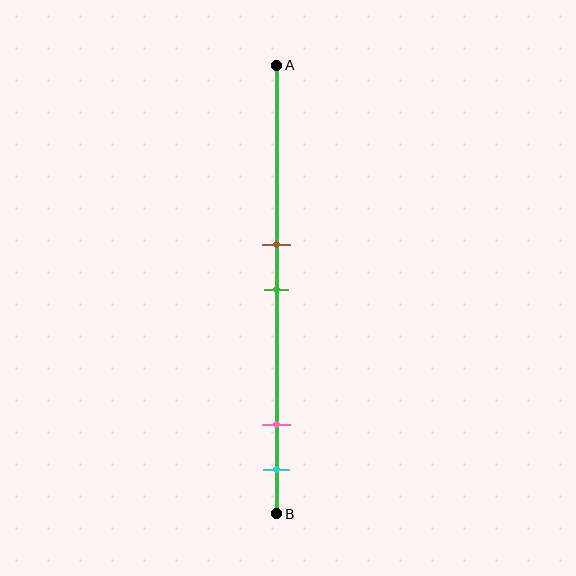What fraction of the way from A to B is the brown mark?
The brown mark is approximately 40% (0.4) of the way from A to B.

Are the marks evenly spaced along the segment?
No, the marks are not evenly spaced.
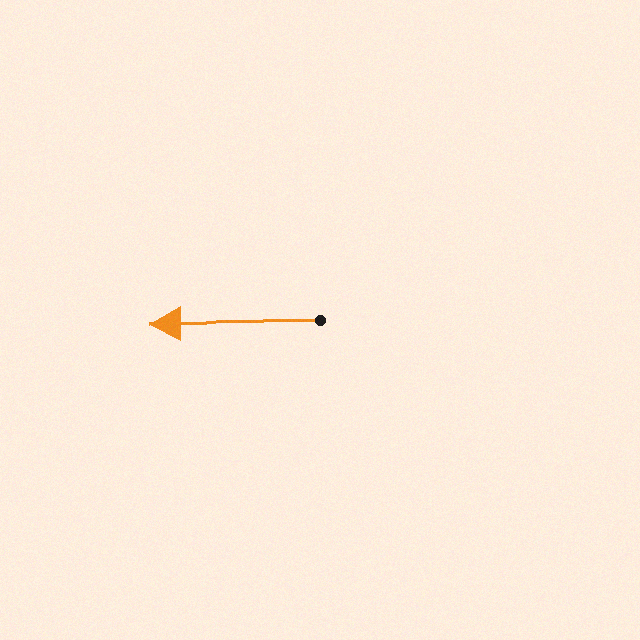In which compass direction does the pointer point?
West.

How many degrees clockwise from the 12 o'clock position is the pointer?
Approximately 269 degrees.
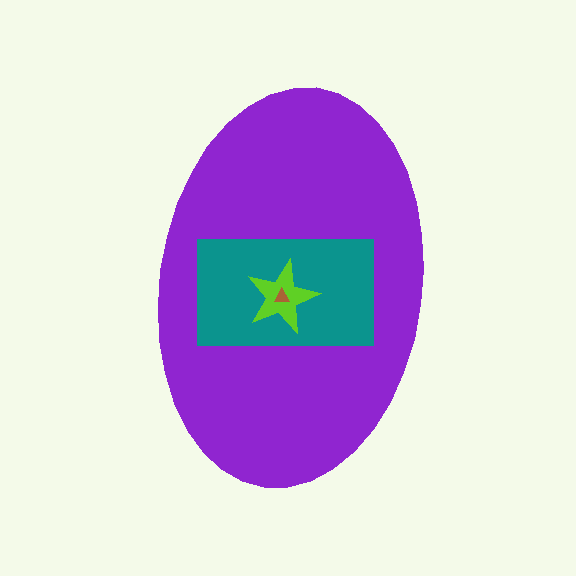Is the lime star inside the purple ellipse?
Yes.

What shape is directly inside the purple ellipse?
The teal rectangle.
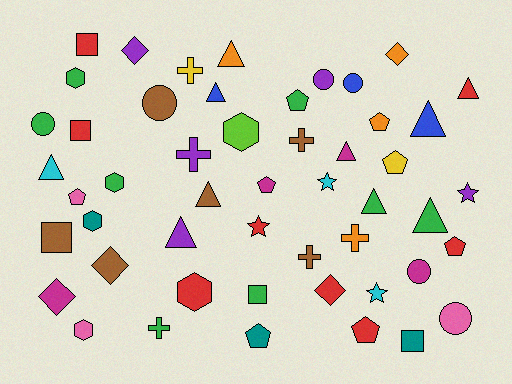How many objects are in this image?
There are 50 objects.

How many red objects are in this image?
There are 8 red objects.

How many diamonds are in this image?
There are 5 diamonds.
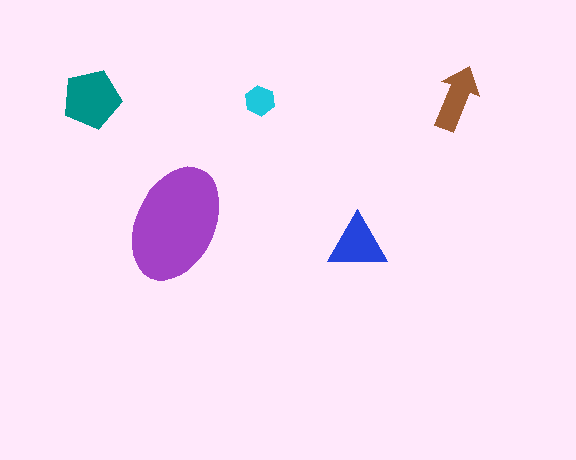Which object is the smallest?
The cyan hexagon.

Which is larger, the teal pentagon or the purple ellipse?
The purple ellipse.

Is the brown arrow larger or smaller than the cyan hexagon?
Larger.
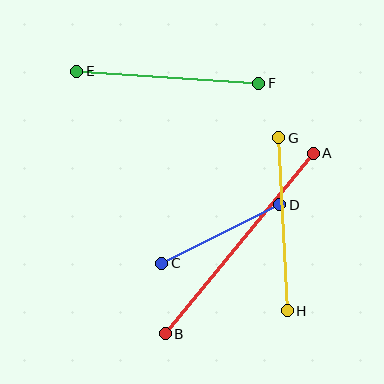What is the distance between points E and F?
The distance is approximately 183 pixels.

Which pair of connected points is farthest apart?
Points A and B are farthest apart.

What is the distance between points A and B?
The distance is approximately 233 pixels.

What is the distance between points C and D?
The distance is approximately 132 pixels.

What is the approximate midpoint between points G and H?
The midpoint is at approximately (283, 224) pixels.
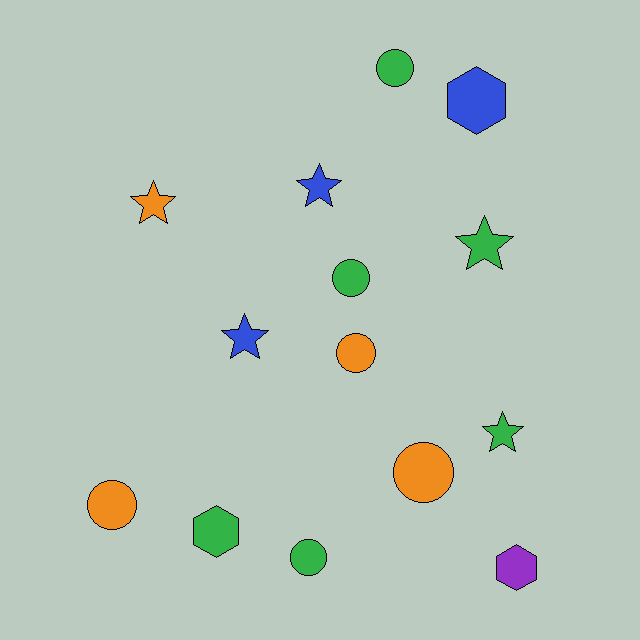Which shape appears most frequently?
Circle, with 6 objects.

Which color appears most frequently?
Green, with 6 objects.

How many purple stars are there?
There are no purple stars.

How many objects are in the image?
There are 14 objects.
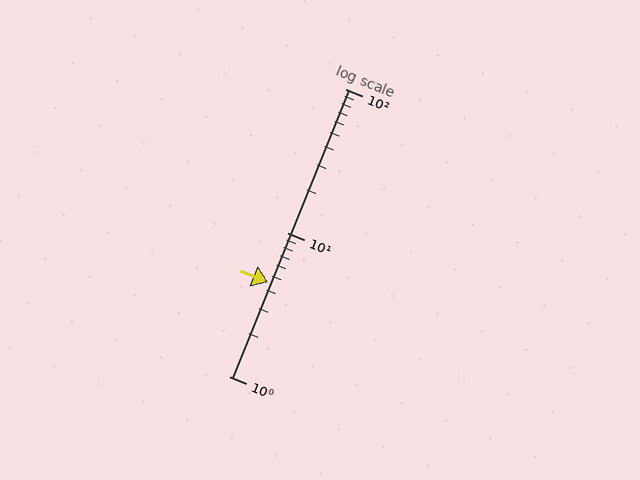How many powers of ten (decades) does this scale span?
The scale spans 2 decades, from 1 to 100.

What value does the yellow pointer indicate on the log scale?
The pointer indicates approximately 4.5.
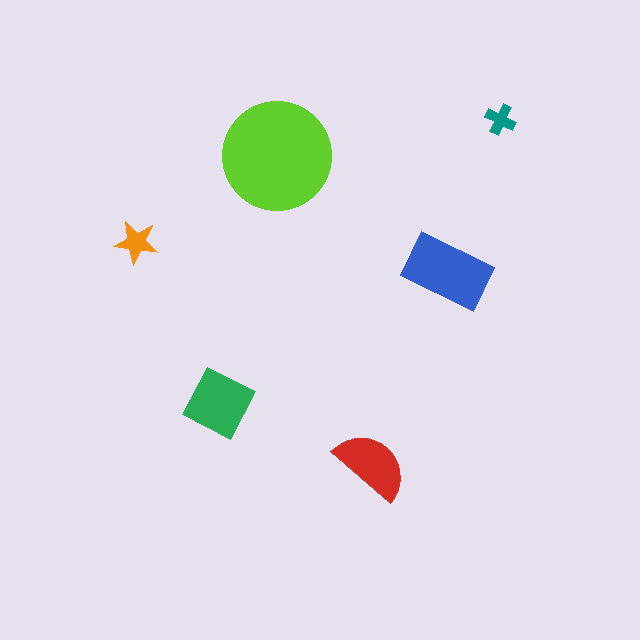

[Exercise instructions] Working from the line that contains "How many purple stars are there?" to the last line of the listing, please quote each line exactly, pictures excluded.

[Written solution]
How many purple stars are there?
There are no purple stars.

How many objects are in the image?
There are 14 objects.
How many powers of ten (decades) does this scale span?
The scale spans 2 decades, from 1 to 100.

What value does the yellow pointer indicate on the log scale?
The pointer indicates approximately 4.5.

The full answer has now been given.